Task prompt:
Return every record below exactly as written, omitting any pictures.

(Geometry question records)
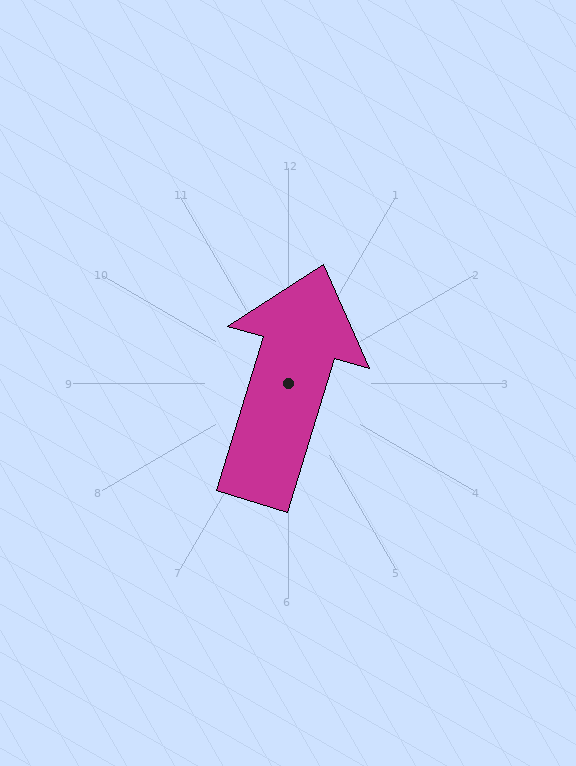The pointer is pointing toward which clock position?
Roughly 1 o'clock.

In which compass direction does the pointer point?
North.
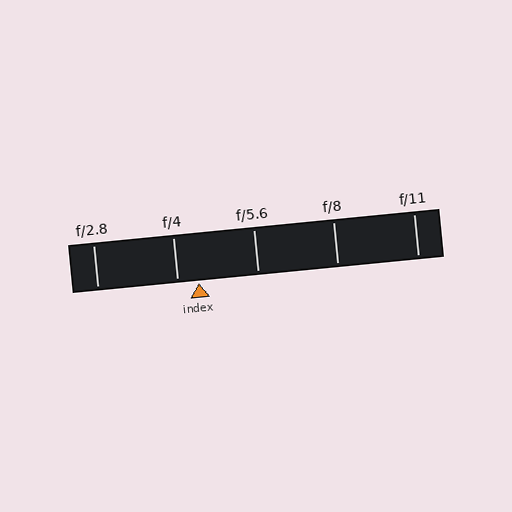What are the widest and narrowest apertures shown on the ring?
The widest aperture shown is f/2.8 and the narrowest is f/11.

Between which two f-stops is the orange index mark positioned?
The index mark is between f/4 and f/5.6.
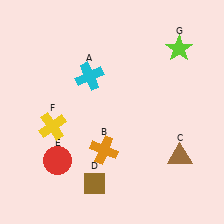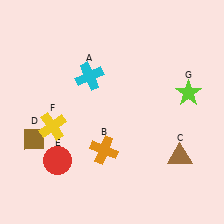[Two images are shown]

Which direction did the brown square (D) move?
The brown square (D) moved up and to the left.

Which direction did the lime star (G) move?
The lime star (G) moved down.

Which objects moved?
The objects that moved are: the brown square (D), the lime star (G).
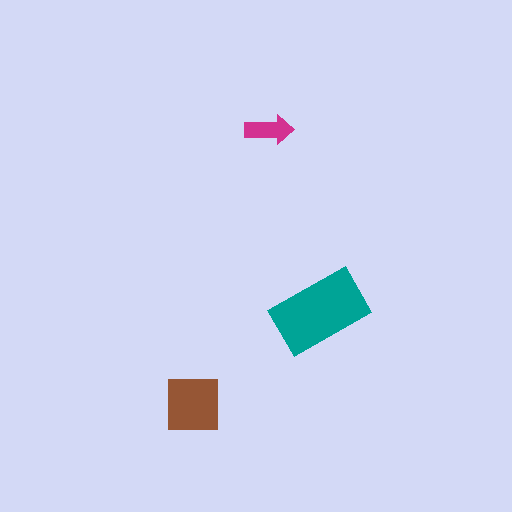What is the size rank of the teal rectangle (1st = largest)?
1st.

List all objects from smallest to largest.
The magenta arrow, the brown square, the teal rectangle.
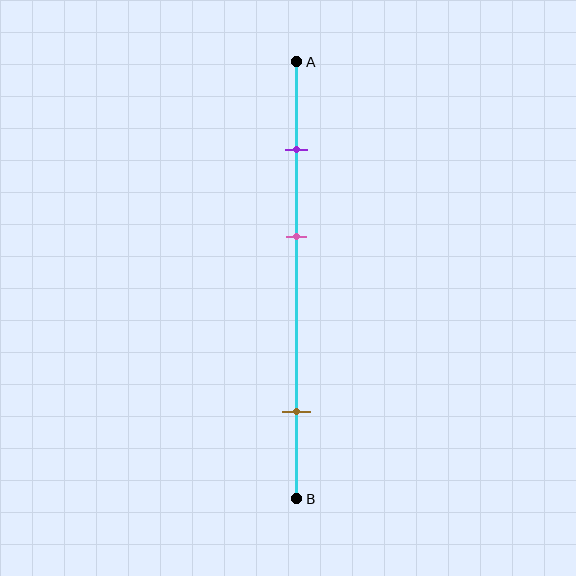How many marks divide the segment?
There are 3 marks dividing the segment.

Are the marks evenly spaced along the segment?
No, the marks are not evenly spaced.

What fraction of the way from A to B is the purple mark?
The purple mark is approximately 20% (0.2) of the way from A to B.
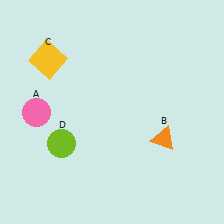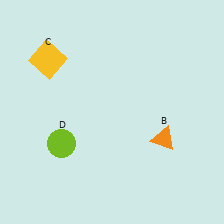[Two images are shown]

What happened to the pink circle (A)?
The pink circle (A) was removed in Image 2. It was in the bottom-left area of Image 1.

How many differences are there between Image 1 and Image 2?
There is 1 difference between the two images.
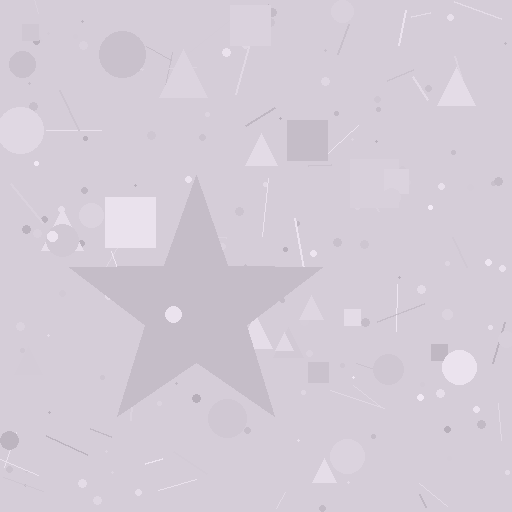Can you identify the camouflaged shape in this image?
The camouflaged shape is a star.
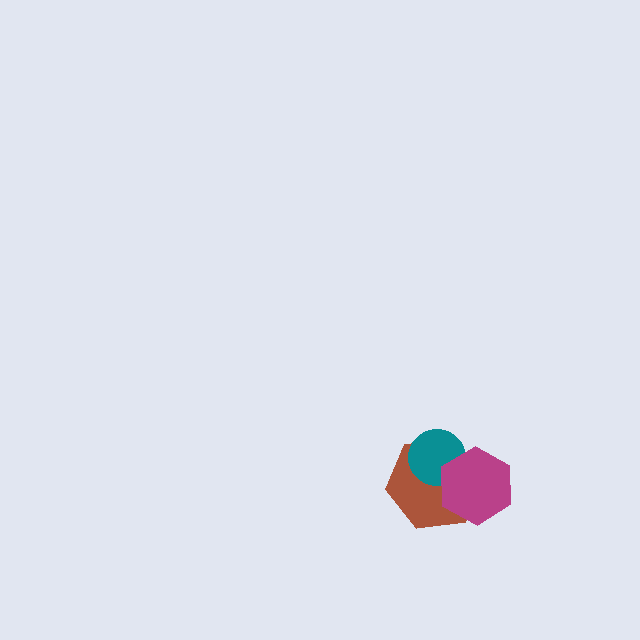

The response:
The pointer is pointing toward which clock position?
Roughly 1 o'clock.

In which compass direction does the pointer point?
North.
What are the widest and narrowest apertures shown on the ring?
The widest aperture shown is f/2.8 and the narrowest is f/11.

Between which two f-stops is the orange index mark positioned?
The index mark is between f/4 and f/5.6.
[Two images are shown]

Which direction did the brown square (D) move?
The brown square (D) moved up and to the left.

Which direction did the lime star (G) move?
The lime star (G) moved down.

Which objects moved?
The objects that moved are: the brown square (D), the lime star (G).
What is the size rank of the teal rectangle (1st = largest)?
1st.

List all objects from smallest to largest.
The magenta arrow, the brown square, the teal rectangle.
How many marks divide the segment?
There are 3 marks dividing the segment.

Are the marks evenly spaced along the segment?
No, the marks are not evenly spaced.

What fraction of the way from A to B is the purple mark?
The purple mark is approximately 20% (0.2) of the way from A to B.
[Two images are shown]

What happened to the pink circle (A)?
The pink circle (A) was removed in Image 2. It was in the bottom-left area of Image 1.

How many differences are there between Image 1 and Image 2?
There is 1 difference between the two images.
Can you identify the camouflaged shape in this image?
The camouflaged shape is a star.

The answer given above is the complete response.